Excerpt from a dataset:
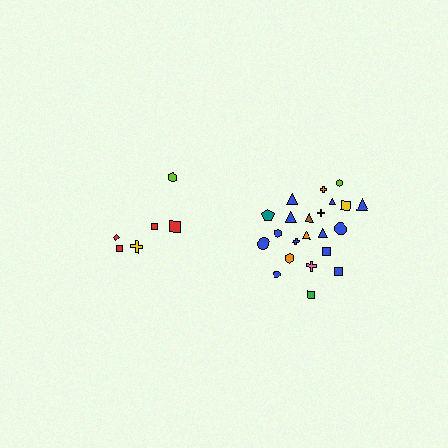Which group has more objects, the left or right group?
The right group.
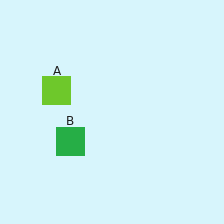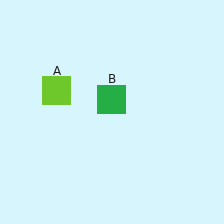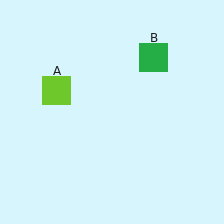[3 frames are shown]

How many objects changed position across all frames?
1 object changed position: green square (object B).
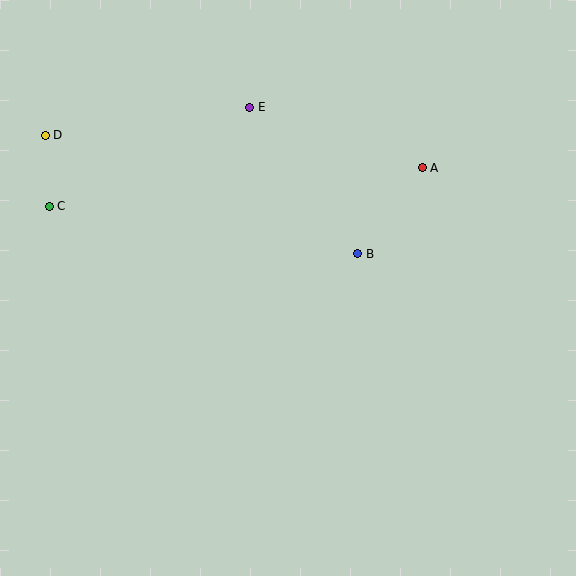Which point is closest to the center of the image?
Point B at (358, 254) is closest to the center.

Request: Your task is to repeat the data above exactly while excluding the pictures.

Exercise response:
Which group has more objects, the left or right group?
The right group.
[3 frames are shown]

How many objects changed position across all frames?
1 object changed position: green square (object B).
Which point is closest to the center of the image?
Point B at (358, 254) is closest to the center.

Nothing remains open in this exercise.